## Begin Excerpted records

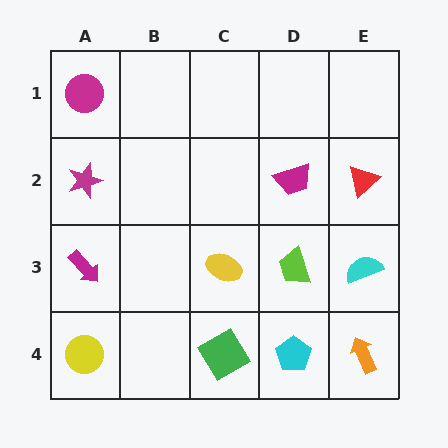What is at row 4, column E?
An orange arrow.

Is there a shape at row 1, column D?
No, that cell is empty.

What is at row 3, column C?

## End Excerpted records
## Begin Excerpted records

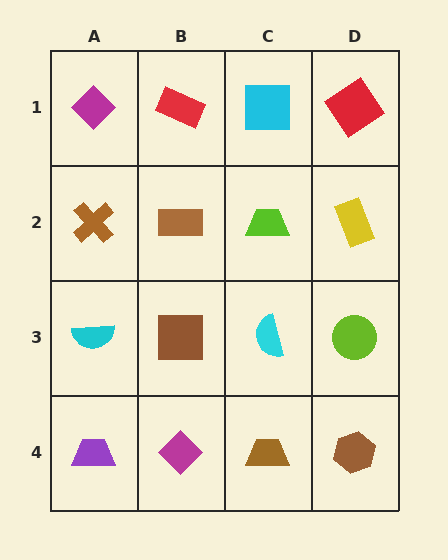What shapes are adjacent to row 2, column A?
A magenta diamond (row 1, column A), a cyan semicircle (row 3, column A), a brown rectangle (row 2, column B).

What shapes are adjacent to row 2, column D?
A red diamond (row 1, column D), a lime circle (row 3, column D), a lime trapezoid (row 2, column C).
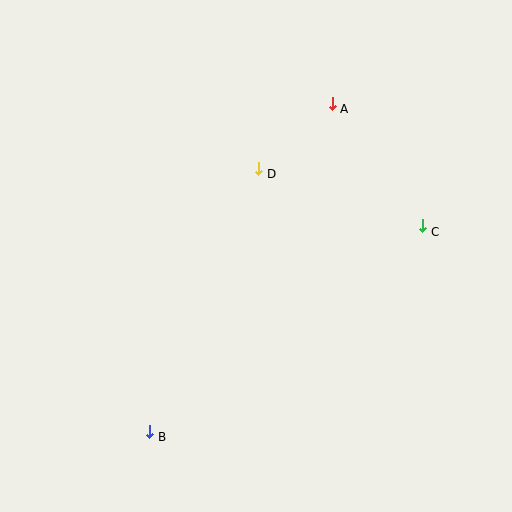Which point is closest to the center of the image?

## End Excerpted records
## Begin Excerpted records

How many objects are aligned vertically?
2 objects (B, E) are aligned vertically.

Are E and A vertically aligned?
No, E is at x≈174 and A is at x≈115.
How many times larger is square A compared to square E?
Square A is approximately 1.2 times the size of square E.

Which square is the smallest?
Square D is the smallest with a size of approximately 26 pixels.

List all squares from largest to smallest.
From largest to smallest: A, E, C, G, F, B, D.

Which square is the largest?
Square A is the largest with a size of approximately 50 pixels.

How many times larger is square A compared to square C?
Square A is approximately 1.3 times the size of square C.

## End Excerpted records

Using the data above, set down each line from the line with "What is at row 4, column E?" to the line with "What is at row 3, column C?" exactly, both ends included, and leave the pictures behind. Nothing else belongs.

What is at row 4, column E?
An orange arrow.

Is there a shape at row 1, column D?
No, that cell is empty.

What is at row 3, column C?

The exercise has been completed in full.